Problem to work on —
Restate the listing that follows word for word, without its pictures.

Entries on shapes shown in images:

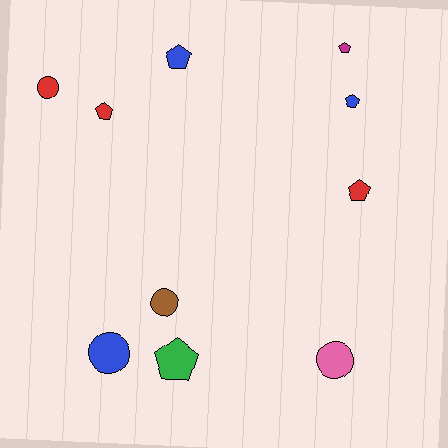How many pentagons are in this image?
There are 6 pentagons.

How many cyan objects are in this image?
There are no cyan objects.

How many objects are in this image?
There are 10 objects.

Solution to the exercise —
How many pentagons are in this image?
There are 6 pentagons.

How many cyan objects are in this image?
There are no cyan objects.

How many objects are in this image?
There are 10 objects.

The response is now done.